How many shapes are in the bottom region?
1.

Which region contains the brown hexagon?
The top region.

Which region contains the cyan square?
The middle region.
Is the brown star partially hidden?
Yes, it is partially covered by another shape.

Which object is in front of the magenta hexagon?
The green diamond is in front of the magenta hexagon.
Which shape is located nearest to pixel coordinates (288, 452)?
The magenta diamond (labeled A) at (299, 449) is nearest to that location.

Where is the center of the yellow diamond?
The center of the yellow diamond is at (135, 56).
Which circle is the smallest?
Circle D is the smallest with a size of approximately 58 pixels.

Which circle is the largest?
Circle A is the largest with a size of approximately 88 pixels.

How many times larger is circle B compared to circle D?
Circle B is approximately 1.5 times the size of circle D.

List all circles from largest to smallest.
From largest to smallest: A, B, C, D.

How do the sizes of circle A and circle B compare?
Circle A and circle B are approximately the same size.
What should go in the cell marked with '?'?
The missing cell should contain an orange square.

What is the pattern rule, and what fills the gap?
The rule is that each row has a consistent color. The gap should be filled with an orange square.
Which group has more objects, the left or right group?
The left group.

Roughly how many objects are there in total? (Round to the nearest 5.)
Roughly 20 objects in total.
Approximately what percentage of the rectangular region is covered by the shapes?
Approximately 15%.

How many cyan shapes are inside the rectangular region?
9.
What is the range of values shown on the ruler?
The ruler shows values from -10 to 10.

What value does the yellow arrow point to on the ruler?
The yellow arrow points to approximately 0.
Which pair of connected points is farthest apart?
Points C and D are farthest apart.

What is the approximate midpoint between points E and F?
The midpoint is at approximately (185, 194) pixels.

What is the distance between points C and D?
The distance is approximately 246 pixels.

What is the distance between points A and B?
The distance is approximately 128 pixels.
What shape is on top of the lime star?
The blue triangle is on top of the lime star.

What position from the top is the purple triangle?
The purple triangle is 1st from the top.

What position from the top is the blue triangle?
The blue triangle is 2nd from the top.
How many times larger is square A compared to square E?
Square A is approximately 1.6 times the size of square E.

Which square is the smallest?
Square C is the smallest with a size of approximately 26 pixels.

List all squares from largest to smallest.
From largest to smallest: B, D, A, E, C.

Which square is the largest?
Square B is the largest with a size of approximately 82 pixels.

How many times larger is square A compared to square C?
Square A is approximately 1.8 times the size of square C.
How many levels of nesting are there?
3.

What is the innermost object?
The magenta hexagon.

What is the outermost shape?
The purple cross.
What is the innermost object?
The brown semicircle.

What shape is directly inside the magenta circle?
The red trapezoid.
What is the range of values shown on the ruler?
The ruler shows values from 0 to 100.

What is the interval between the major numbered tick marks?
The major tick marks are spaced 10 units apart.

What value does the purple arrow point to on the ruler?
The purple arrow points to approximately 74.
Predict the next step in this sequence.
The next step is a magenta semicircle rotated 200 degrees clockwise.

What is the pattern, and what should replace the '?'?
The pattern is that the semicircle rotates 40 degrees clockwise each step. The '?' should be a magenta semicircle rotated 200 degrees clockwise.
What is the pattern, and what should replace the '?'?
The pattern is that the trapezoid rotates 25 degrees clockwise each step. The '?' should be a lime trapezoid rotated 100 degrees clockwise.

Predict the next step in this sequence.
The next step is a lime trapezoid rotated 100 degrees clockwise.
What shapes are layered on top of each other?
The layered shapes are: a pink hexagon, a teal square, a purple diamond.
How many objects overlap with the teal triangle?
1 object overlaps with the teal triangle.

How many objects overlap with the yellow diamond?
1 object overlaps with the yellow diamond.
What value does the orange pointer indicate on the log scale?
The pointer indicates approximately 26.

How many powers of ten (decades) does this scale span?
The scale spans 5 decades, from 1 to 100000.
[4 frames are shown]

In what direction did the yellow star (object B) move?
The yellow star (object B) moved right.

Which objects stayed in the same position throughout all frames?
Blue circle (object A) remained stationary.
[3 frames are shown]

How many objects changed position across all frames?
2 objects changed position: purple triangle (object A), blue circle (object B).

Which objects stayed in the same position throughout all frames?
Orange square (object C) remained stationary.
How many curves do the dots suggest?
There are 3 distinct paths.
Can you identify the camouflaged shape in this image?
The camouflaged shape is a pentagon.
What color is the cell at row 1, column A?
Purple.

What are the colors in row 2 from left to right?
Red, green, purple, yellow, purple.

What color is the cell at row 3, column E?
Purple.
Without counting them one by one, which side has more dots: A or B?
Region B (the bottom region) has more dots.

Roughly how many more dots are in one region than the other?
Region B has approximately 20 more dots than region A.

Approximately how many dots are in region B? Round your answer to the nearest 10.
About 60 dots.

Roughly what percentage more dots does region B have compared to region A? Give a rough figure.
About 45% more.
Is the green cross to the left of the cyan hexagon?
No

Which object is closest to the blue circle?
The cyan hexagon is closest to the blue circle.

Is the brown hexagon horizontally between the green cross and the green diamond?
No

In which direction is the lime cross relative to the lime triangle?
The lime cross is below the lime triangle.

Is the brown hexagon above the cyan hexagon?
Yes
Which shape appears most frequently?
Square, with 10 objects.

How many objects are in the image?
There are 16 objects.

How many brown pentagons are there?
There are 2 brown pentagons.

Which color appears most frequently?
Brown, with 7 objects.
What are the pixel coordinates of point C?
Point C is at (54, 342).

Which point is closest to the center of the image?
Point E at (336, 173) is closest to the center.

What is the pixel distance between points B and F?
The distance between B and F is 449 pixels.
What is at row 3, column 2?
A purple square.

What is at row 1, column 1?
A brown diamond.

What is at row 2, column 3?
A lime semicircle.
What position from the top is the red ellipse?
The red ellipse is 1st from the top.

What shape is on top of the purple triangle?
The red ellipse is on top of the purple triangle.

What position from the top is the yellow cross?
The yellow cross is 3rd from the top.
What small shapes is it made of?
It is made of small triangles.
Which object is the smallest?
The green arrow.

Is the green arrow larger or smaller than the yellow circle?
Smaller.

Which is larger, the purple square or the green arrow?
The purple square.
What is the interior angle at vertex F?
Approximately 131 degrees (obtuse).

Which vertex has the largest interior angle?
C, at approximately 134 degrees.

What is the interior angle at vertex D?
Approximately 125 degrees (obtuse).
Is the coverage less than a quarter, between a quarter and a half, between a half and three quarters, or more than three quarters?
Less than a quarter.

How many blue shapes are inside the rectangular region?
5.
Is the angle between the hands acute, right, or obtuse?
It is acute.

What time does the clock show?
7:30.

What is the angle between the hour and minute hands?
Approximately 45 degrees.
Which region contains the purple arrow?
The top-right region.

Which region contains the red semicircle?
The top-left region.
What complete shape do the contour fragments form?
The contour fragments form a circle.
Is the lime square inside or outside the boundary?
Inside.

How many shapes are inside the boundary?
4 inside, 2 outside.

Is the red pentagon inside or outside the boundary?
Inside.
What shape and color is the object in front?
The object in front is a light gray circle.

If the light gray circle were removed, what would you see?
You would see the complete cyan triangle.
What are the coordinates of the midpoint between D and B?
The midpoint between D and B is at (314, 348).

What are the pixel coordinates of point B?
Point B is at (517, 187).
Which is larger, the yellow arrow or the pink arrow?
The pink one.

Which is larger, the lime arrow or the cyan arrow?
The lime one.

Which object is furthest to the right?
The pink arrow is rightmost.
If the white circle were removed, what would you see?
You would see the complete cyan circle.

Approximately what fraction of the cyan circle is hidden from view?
════
*Exercise instructions*
Copy the data above in full, character for character.

*Response*
How many shapes are in the bottom region?
1.

Which region contains the brown hexagon?
The top region.

Which region contains the cyan square?
The middle region.
Is the brown star partially hidden?
Yes, it is partially covered by another shape.

Which object is in front of the magenta hexagon?
The green diamond is in front of the magenta hexagon.
Which shape is located nearest to pixel coordinates (288, 452)?
The magenta diamond (labeled A) at (299, 449) is nearest to that location.

Where is the center of the yellow diamond?
The center of the yellow diamond is at (135, 56).
Which circle is the smallest?
Circle D is the smallest with a size of approximately 58 pixels.

Which circle is the largest?
Circle A is the largest with a size of approximately 88 pixels.

How many times larger is circle B compared to circle D?
Circle B is approximately 1.5 times the size of circle D.

List all circles from largest to smallest.
From largest to smallest: A, B, C, D.

How do the sizes of circle A and circle B compare?
Circle A and circle B are approximately the same size.
What should go in the cell marked with '?'?
The missing cell should contain an orange square.

What is the pattern rule, and what fills the gap?
The rule is that each row has a consistent color. The gap should be filled with an orange square.
Which group has more objects, the left or right group?
The left group.

Roughly how many objects are there in total? (Round to the nearest 5.)
Roughly 20 objects in total.
Approximately what percentage of the rectangular region is covered by the shapes?
Approximately 15%.

How many cyan shapes are inside the rectangular region?
9.
What is the range of values shown on the ruler?
The ruler shows values from -10 to 10.

What value does the yellow arrow point to on the ruler?
The yellow arrow points to approximately 0.
Which pair of connected points is farthest apart?
Points C and D are farthest apart.

What is the approximate midpoint between points E and F?
The midpoint is at approximately (185, 194) pixels.

What is the distance between points C and D?
The distance is approximately 246 pixels.

What is the distance between points A and B?
The distance is approximately 128 pixels.
What shape is on top of the lime star?
The blue triangle is on top of the lime star.

What position from the top is the purple triangle?
The purple triangle is 1st from the top.

What position from the top is the blue triangle?
The blue triangle is 2nd from the top.
How many times larger is square A compared to square E?
Square A is approximately 1.6 times the size of square E.

Which square is the smallest?
Square C is the smallest with a size of approximately 26 pixels.

List all squares from largest to smallest.
From largest to smallest: B, D, A, E, C.

Which square is the largest?
Square B is the largest with a size of approximately 82 pixels.

How many times larger is square A compared to square C?
Square A is approximately 1.8 times the size of square C.
How many levels of nesting are there?
3.

What is the innermost object?
The magenta hexagon.

What is the outermost shape?
The purple cross.
What is the innermost object?
The brown semicircle.

What shape is directly inside the magenta circle?
The red trapezoid.
What is the range of values shown on the ruler?
The ruler shows values from 0 to 100.

What is the interval between the major numbered tick marks?
The major tick marks are spaced 10 units apart.

What value does the purple arrow point to on the ruler?
The purple arrow points to approximately 74.
Predict the next step in this sequence.
The next step is a magenta semicircle rotated 200 degrees clockwise.

What is the pattern, and what should replace the '?'?
The pattern is that the semicircle rotates 40 degrees clockwise each step. The '?' should be a magenta semicircle rotated 200 degrees clockwise.
What is the pattern, and what should replace the '?'?
The pattern is that the trapezoid rotates 25 degrees clockwise each step. The '?' should be a lime trapezoid rotated 100 degrees clockwise.

Predict the next step in this sequence.
The next step is a lime trapezoid rotated 100 degrees clockwise.
What shapes are layered on top of each other?
The layered shapes are: a pink hexagon, a teal square, a purple diamond.
How many objects overlap with the teal triangle?
1 object overlaps with the teal triangle.

How many objects overlap with the yellow diamond?
1 object overlaps with the yellow diamond.
What value does the orange pointer indicate on the log scale?
The pointer indicates approximately 26.

How many powers of ten (decades) does this scale span?
The scale spans 5 decades, from 1 to 100000.
[4 frames are shown]

In what direction did the yellow star (object B) move?
The yellow star (object B) moved right.

Which objects stayed in the same position throughout all frames?
Blue circle (object A) remained stationary.
[3 frames are shown]

How many objects changed position across all frames?
2 objects changed position: purple triangle (object A), blue circle (object B).

Which objects stayed in the same position throughout all frames?
Orange square (object C) remained stationary.
How many curves do the dots suggest?
There are 3 distinct paths.
Can you identify the camouflaged shape in this image?
The camouflaged shape is a pentagon.
What color is the cell at row 1, column A?
Purple.

What are the colors in row 2 from left to right?
Red, green, purple, yellow, purple.

What color is the cell at row 3, column E?
Purple.
Without counting them one by one, which side has more dots: A or B?
Region B (the bottom region) has more dots.

Roughly how many more dots are in one region than the other?
Region B has approximately 20 more dots than region A.

Approximately how many dots are in region B? Round your answer to the nearest 10.
About 60 dots.

Roughly what percentage more dots does region B have compared to region A? Give a rough figure.
About 45% more.
Is the green cross to the left of the cyan hexagon?
No

Which object is closest to the blue circle?
The cyan hexagon is closest to the blue circle.

Is the brown hexagon horizontally between the green cross and the green diamond?
No

In which direction is the lime cross relative to the lime triangle?
The lime cross is below the lime triangle.

Is the brown hexagon above the cyan hexagon?
Yes
Which shape appears most frequently?
Square, with 10 objects.

How many objects are in the image?
There are 16 objects.

How many brown pentagons are there?
There are 2 brown pentagons.

Which color appears most frequently?
Brown, with 7 objects.
What are the pixel coordinates of point C?
Point C is at (54, 342).

Which point is closest to the center of the image?
Point E at (336, 173) is closest to the center.

What is the pixel distance between points B and F?
The distance between B and F is 449 pixels.
What is at row 3, column 2?
A purple square.

What is at row 1, column 1?
A brown diamond.

What is at row 2, column 3?
A lime semicircle.
What position from the top is the red ellipse?
The red ellipse is 1st from the top.

What shape is on top of the purple triangle?
The red ellipse is on top of the purple triangle.

What position from the top is the yellow cross?
The yellow cross is 3rd from the top.
What small shapes is it made of?
It is made of small triangles.
Which object is the smallest?
The green arrow.

Is the green arrow larger or smaller than the yellow circle?
Smaller.

Which is larger, the purple square or the green arrow?
The purple square.
What is the interior angle at vertex F?
Approximately 131 degrees (obtuse).

Which vertex has the largest interior angle?
C, at approximately 134 degrees.

What is the interior angle at vertex D?
Approximately 125 degrees (obtuse).
Is the coverage less than a quarter, between a quarter and a half, between a half and three quarters, or more than three quarters?
Less than a quarter.

How many blue shapes are inside the rectangular region?
5.
Is the angle between the hands acute, right, or obtuse?
It is acute.

What time does the clock show?
7:30.

What is the angle between the hour and minute hands?
Approximately 45 degrees.
Which region contains the purple arrow?
The top-right region.

Which region contains the red semicircle?
The top-left region.
What complete shape do the contour fragments form?
The contour fragments form a circle.
Is the lime square inside or outside the boundary?
Inside.

How many shapes are inside the boundary?
4 inside, 2 outside.

Is the red pentagon inside or outside the boundary?
Inside.
What shape and color is the object in front?
The object in front is a light gray circle.

If the light gray circle were removed, what would you see?
You would see the complete cyan triangle.
What are the coordinates of the midpoint between D and B?
The midpoint between D and B is at (314, 348).

What are the pixel coordinates of point B?
Point B is at (517, 187).
Which is larger, the yellow arrow or the pink arrow?
The pink one.

Which is larger, the lime arrow or the cyan arrow?
The lime one.

Which object is furthest to the right?
The pink arrow is rightmost.
If the white circle were removed, what would you see?
You would see the complete cyan circle.

Approximately what fraction of the cyan circle is hidden from view?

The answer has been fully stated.